- Set task
Transcribe the material in full. Nothing should differ except that the pictures are left out.

======== Data supplied ========

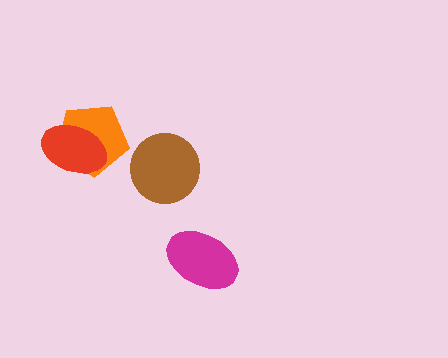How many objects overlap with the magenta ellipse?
0 objects overlap with the magenta ellipse.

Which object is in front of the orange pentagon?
The red ellipse is in front of the orange pentagon.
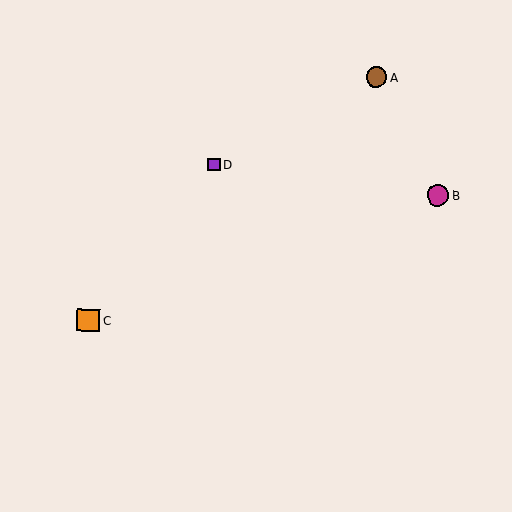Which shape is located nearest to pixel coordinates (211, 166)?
The purple square (labeled D) at (214, 164) is nearest to that location.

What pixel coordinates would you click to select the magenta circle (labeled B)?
Click at (438, 195) to select the magenta circle B.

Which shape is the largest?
The orange square (labeled C) is the largest.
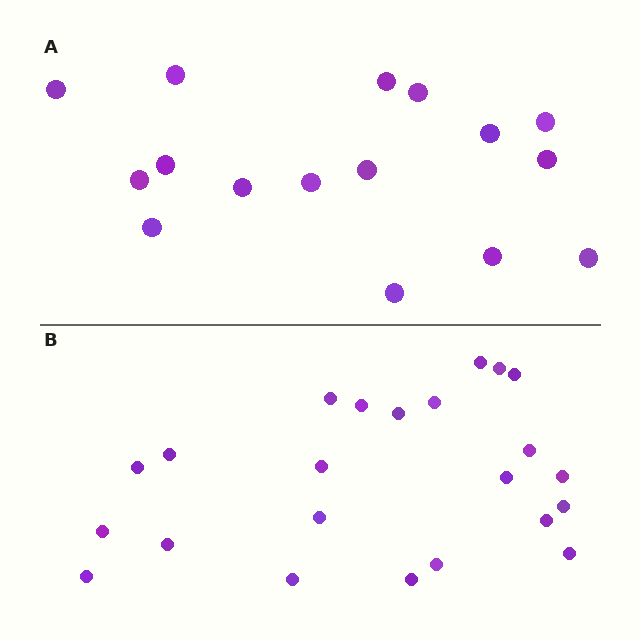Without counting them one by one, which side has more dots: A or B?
Region B (the bottom region) has more dots.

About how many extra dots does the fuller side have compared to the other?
Region B has roughly 8 or so more dots than region A.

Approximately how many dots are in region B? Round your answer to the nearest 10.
About 20 dots. (The exact count is 23, which rounds to 20.)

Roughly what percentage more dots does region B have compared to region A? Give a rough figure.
About 45% more.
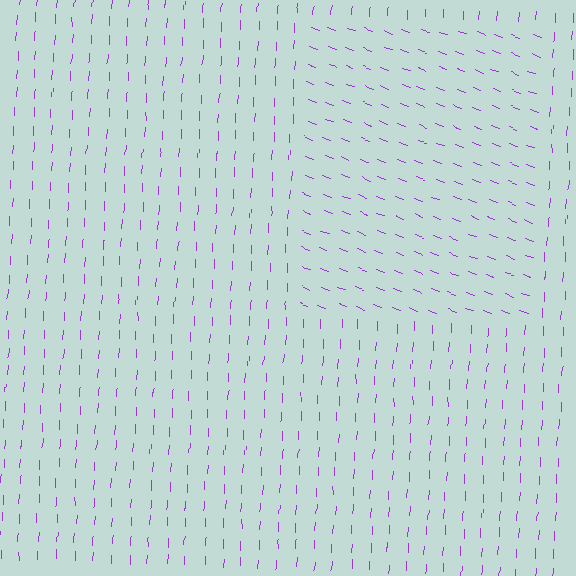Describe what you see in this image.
The image is filled with small purple line segments. A rectangle region in the image has lines oriented differently from the surrounding lines, creating a visible texture boundary.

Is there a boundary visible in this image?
Yes, there is a texture boundary formed by a change in line orientation.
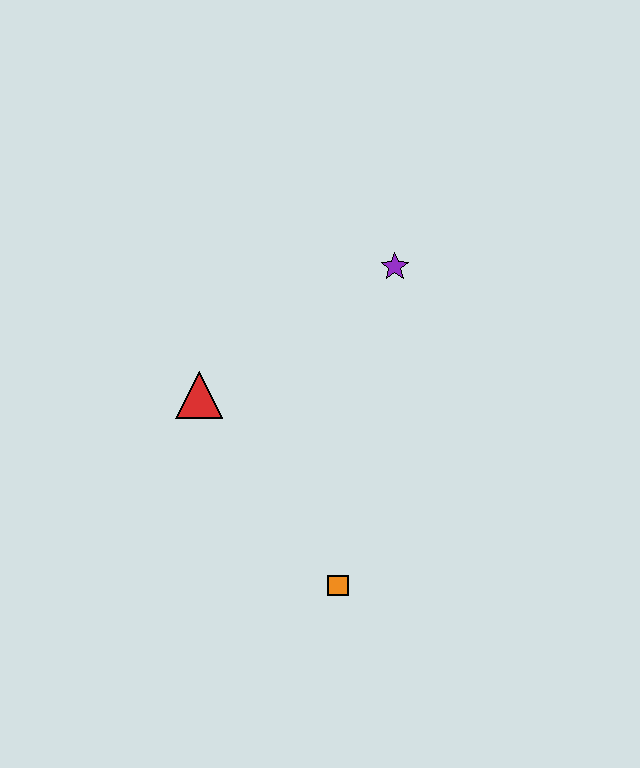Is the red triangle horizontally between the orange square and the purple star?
No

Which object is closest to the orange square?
The red triangle is closest to the orange square.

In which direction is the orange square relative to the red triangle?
The orange square is below the red triangle.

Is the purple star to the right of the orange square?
Yes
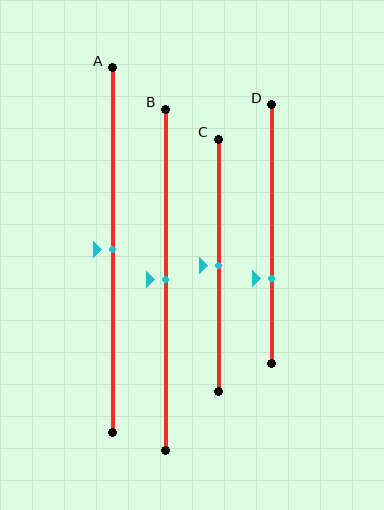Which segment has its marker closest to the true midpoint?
Segment A has its marker closest to the true midpoint.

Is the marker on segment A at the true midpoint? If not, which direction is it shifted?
Yes, the marker on segment A is at the true midpoint.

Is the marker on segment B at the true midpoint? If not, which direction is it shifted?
Yes, the marker on segment B is at the true midpoint.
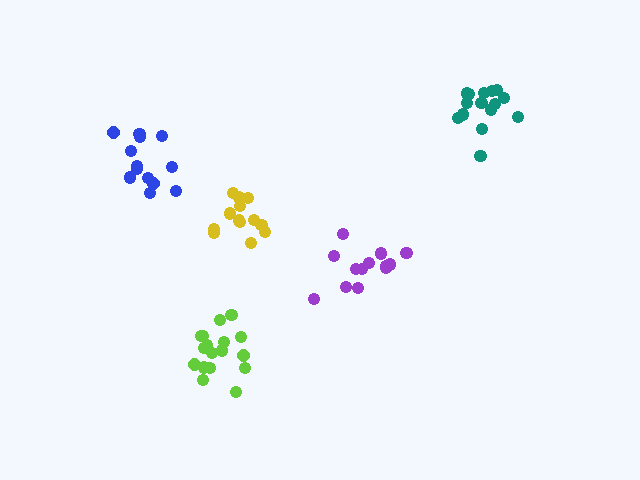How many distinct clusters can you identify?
There are 5 distinct clusters.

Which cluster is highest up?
The teal cluster is topmost.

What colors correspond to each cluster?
The clusters are colored: lime, purple, teal, yellow, blue.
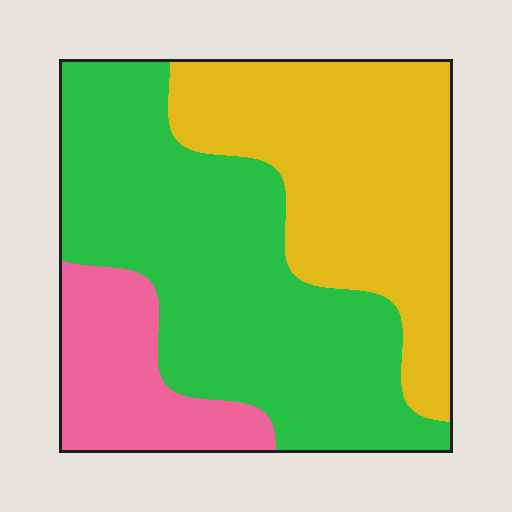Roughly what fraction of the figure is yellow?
Yellow takes up about three eighths (3/8) of the figure.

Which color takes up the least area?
Pink, at roughly 15%.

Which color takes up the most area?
Green, at roughly 50%.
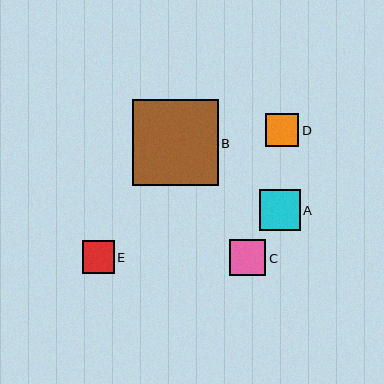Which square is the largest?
Square B is the largest with a size of approximately 86 pixels.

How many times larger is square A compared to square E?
Square A is approximately 1.3 times the size of square E.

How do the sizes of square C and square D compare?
Square C and square D are approximately the same size.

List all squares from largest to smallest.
From largest to smallest: B, A, C, D, E.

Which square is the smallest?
Square E is the smallest with a size of approximately 32 pixels.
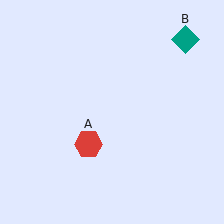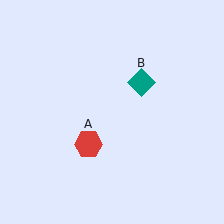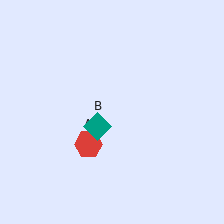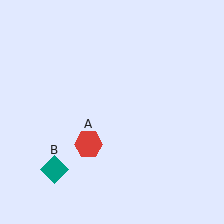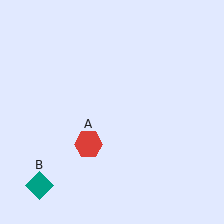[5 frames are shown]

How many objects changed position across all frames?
1 object changed position: teal diamond (object B).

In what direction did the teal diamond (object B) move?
The teal diamond (object B) moved down and to the left.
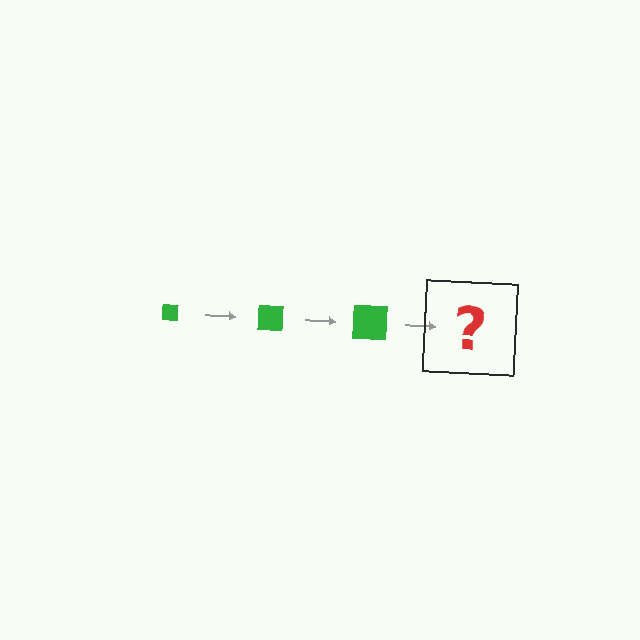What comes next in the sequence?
The next element should be a green square, larger than the previous one.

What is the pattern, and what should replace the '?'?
The pattern is that the square gets progressively larger each step. The '?' should be a green square, larger than the previous one.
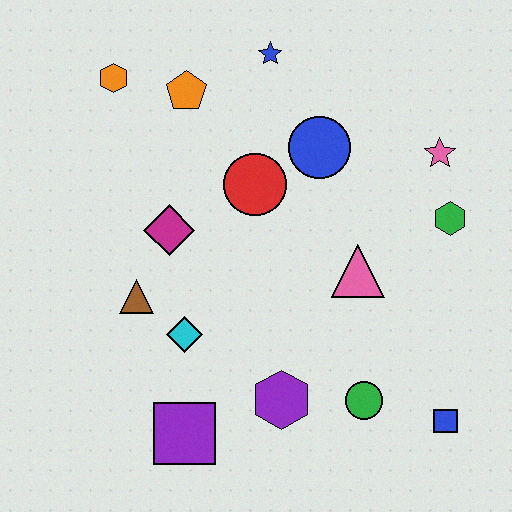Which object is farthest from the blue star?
The blue square is farthest from the blue star.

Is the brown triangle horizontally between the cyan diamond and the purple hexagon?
No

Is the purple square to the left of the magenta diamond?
No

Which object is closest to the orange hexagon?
The orange pentagon is closest to the orange hexagon.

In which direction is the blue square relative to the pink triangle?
The blue square is below the pink triangle.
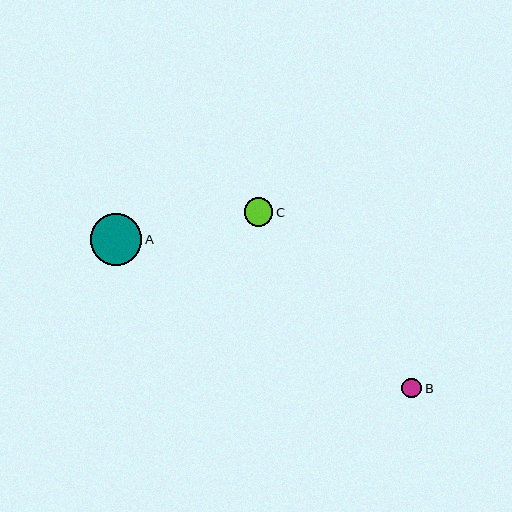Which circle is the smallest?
Circle B is the smallest with a size of approximately 20 pixels.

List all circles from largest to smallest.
From largest to smallest: A, C, B.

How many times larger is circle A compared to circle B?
Circle A is approximately 2.6 times the size of circle B.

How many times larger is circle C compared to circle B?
Circle C is approximately 1.4 times the size of circle B.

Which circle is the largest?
Circle A is the largest with a size of approximately 51 pixels.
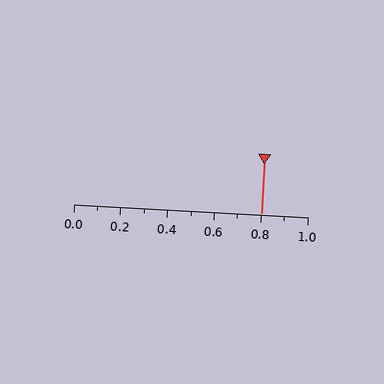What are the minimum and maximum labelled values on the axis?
The axis runs from 0.0 to 1.0.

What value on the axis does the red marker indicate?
The marker indicates approximately 0.8.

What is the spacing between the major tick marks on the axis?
The major ticks are spaced 0.2 apart.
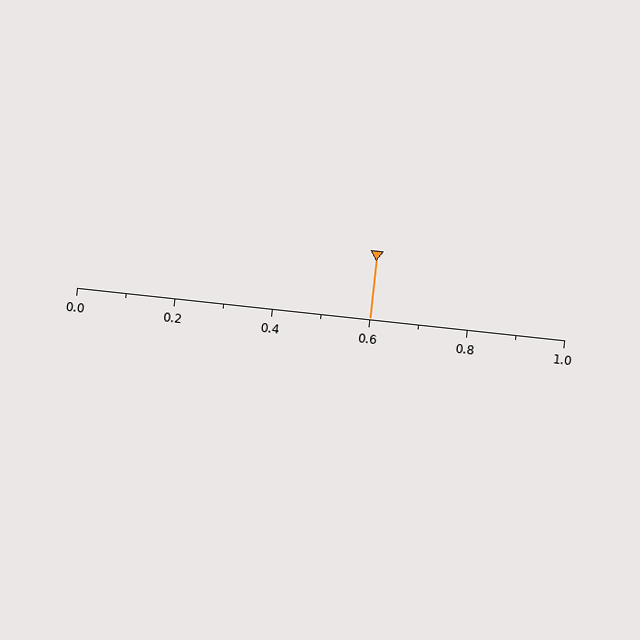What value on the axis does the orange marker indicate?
The marker indicates approximately 0.6.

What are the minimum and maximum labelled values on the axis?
The axis runs from 0.0 to 1.0.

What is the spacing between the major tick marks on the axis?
The major ticks are spaced 0.2 apart.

========

- Result for this task
How many objects overlap with the magenta ellipse?
0 objects overlap with the magenta ellipse.

Which object is in front of the orange pentagon?
The red ellipse is in front of the orange pentagon.
Which shape is located nearest to pixel coordinates (211, 166)?
The purple square (labeled D) at (214, 164) is nearest to that location.

What pixel coordinates would you click to select the magenta circle (labeled B)?
Click at (438, 195) to select the magenta circle B.

Which shape is the largest?
The orange square (labeled C) is the largest.
Without counting them one by one, which side has more dots: A or B?
Region B (the bottom region) has more dots.

About how many extra dots does the fuller side have compared to the other?
Region B has roughly 8 or so more dots than region A.

Approximately how many dots are in region B? Round your answer to the nearest 10.
About 20 dots. (The exact count is 23, which rounds to 20.)

Roughly what percentage more dots does region B have compared to region A? Give a rough figure.
About 45% more.
Describe what you see in this image.
The image is filled with small purple line segments. A rectangle region in the image has lines oriented differently from the surrounding lines, creating a visible texture boundary.

Is there a boundary visible in this image?
Yes, there is a texture boundary formed by a change in line orientation.
Is the red triangle horizontally between the orange square and the purple star?
No

Which object is closest to the orange square?
The red triangle is closest to the orange square.

In which direction is the orange square relative to the red triangle?
The orange square is below the red triangle.

Is the purple star to the right of the orange square?
Yes
Which segment has its marker closest to the true midpoint?
Segment A has its marker closest to the true midpoint.

Is the marker on segment A at the true midpoint? If not, which direction is it shifted?
Yes, the marker on segment A is at the true midpoint.

Is the marker on segment B at the true midpoint? If not, which direction is it shifted?
Yes, the marker on segment B is at the true midpoint.
How many distinct clusters can you identify?
There are 5 distinct clusters.

Which cluster is highest up?
The teal cluster is topmost.

What colors correspond to each cluster?
The clusters are colored: lime, purple, teal, yellow, blue.
Roughly what fraction of the figure is yellow?
Yellow takes up about three eighths (3/8) of the figure.

Which color takes up the least area?
Pink, at roughly 15%.

Which color takes up the most area?
Green, at roughly 50%.
Which square is the largest?
Square B is the largest with a size of approximately 86 pixels.

How many times larger is square A compared to square E?
Square A is approximately 1.3 times the size of square E.

How do the sizes of square C and square D compare?
Square C and square D are approximately the same size.

List all squares from largest to smallest.
From largest to smallest: B, A, C, D, E.

Which square is the smallest?
Square E is the smallest with a size of approximately 32 pixels.
[5 frames are shown]

How many objects changed position across all frames?
1 object changed position: teal diamond (object B).

In what direction did the teal diamond (object B) move?
The teal diamond (object B) moved down and to the left.
What comes next in the sequence?
The next element should be a green square, larger than the previous one.

What is the pattern, and what should replace the '?'?
The pattern is that the square gets progressively larger each step. The '?' should be a green square, larger than the previous one.
Which object is farthest from the blue star?
The blue square is farthest from the blue star.

Is the brown triangle horizontally between the cyan diamond and the purple hexagon?
No

Is the purple square to the left of the magenta diamond?
No

Which object is closest to the orange hexagon?
The orange pentagon is closest to the orange hexagon.

In which direction is the blue square relative to the pink triangle?
The blue square is below the pink triangle.
Which circle is the smallest?
Circle B is the smallest with a size of approximately 20 pixels.

List all circles from largest to smallest.
From largest to smallest: A, C, B.

How many times larger is circle A compared to circle B?
Circle A is approximately 2.6 times the size of circle B.

How many times larger is circle C compared to circle B?
Circle C is approximately 1.4 times the size of circle B.

Which circle is the largest?
Circle A is the largest with a size of approximately 51 pixels.
What are the minimum and maximum labelled values on the axis?
The axis runs from 0.0 to 1.0.

What value on the axis does the red marker indicate?
The marker indicates approximately 0.8.

What is the spacing between the major tick marks on the axis?
The major ticks are spaced 0.2 apart.
What value on the axis does the orange marker indicate?
The marker indicates approximately 0.6.

What are the minimum and maximum labelled values on the axis?
The axis runs from 0.0 to 1.0.

What is the spacing between the major tick marks on the axis?
The major ticks are spaced 0.2 apart.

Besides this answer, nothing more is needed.